Exercise directions
Print all the records exactly, please.

-- begin Data entries --

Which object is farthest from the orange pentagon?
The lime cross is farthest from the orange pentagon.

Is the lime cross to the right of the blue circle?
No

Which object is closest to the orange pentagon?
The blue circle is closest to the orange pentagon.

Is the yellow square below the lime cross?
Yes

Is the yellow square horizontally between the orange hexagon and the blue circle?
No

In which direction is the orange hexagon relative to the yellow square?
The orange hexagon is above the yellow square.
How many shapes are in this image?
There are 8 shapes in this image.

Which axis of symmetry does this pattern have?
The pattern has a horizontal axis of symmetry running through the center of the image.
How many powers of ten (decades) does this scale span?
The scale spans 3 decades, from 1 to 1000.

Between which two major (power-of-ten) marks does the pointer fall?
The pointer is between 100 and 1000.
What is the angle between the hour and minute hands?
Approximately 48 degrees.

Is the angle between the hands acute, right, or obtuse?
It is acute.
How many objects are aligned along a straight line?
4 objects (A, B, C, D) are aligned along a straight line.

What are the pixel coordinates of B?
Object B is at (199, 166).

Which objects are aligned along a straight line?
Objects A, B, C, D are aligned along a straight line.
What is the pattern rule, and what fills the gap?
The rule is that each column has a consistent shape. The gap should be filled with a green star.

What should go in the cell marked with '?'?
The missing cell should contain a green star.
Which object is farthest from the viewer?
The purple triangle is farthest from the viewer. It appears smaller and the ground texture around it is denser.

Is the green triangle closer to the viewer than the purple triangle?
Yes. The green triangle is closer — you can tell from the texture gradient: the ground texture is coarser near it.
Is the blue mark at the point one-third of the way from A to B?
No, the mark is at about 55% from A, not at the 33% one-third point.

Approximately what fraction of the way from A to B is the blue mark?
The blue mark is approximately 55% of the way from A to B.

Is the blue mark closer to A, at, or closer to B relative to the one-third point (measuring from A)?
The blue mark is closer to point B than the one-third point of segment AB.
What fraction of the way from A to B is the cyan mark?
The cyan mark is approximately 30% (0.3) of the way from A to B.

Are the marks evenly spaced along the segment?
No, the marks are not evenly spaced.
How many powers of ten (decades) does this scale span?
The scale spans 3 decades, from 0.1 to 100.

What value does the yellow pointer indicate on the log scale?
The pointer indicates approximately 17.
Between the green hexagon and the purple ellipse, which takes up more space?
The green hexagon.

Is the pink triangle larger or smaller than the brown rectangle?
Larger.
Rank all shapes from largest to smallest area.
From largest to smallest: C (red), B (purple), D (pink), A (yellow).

-- end Data entries --

Answer below
Which object is farthest from the orange pentagon?
The lime cross is farthest from the orange pentagon.

Is the lime cross to the right of the blue circle?
No

Which object is closest to the orange pentagon?
The blue circle is closest to the orange pentagon.

Is the yellow square below the lime cross?
Yes

Is the yellow square horizontally between the orange hexagon and the blue circle?
No

In which direction is the orange hexagon relative to the yellow square?
The orange hexagon is above the yellow square.
How many shapes are in this image?
There are 8 shapes in this image.

Which axis of symmetry does this pattern have?
The pattern has a horizontal axis of symmetry running through the center of the image.
How many powers of ten (decades) does this scale span?
The scale spans 3 decades, from 1 to 1000.

Between which two major (power-of-ten) marks does the pointer fall?
The pointer is between 100 and 1000.
What is the angle between the hour and minute hands?
Approximately 48 degrees.

Is the angle between the hands acute, right, or obtuse?
It is acute.
How many objects are aligned along a straight line?
4 objects (A, B, C, D) are aligned along a straight line.

What are the pixel coordinates of B?
Object B is at (199, 166).

Which objects are aligned along a straight line?
Objects A, B, C, D are aligned along a straight line.
What is the pattern rule, and what fills the gap?
The rule is that each column has a consistent shape. The gap should be filled with a green star.

What should go in the cell marked with '?'?
The missing cell should contain a green star.
Which object is farthest from the viewer?
The purple triangle is farthest from the viewer. It appears smaller and the ground texture around it is denser.

Is the green triangle closer to the viewer than the purple triangle?
Yes. The green triangle is closer — you can tell from the texture gradient: the ground texture is coarser near it.
Is the blue mark at the point one-third of the way from A to B?
No, the mark is at about 55% from A, not at the 33% one-third point.

Approximately what fraction of the way from A to B is the blue mark?
The blue mark is approximately 55% of the way from A to B.

Is the blue mark closer to A, at, or closer to B relative to the one-third point (measuring from A)?
The blue mark is closer to point B than the one-third point of segment AB.
What fraction of the way from A to B is the cyan mark?
The cyan mark is approximately 30% (0.3) of the way from A to B.

Are the marks evenly spaced along the segment?
No, the marks are not evenly spaced.
How many powers of ten (decades) does this scale span?
The scale spans 3 decades, from 0.1 to 100.

What value does the yellow pointer indicate on the log scale?
The pointer indicates approximately 17.
Between the green hexagon and the purple ellipse, which takes up more space?
The green hexagon.

Is the pink triangle larger or smaller than the brown rectangle?
Larger.
Rank all shapes from largest to smallest area.
From largest to smallest: C (red), B (purple), D (pink), A (yellow).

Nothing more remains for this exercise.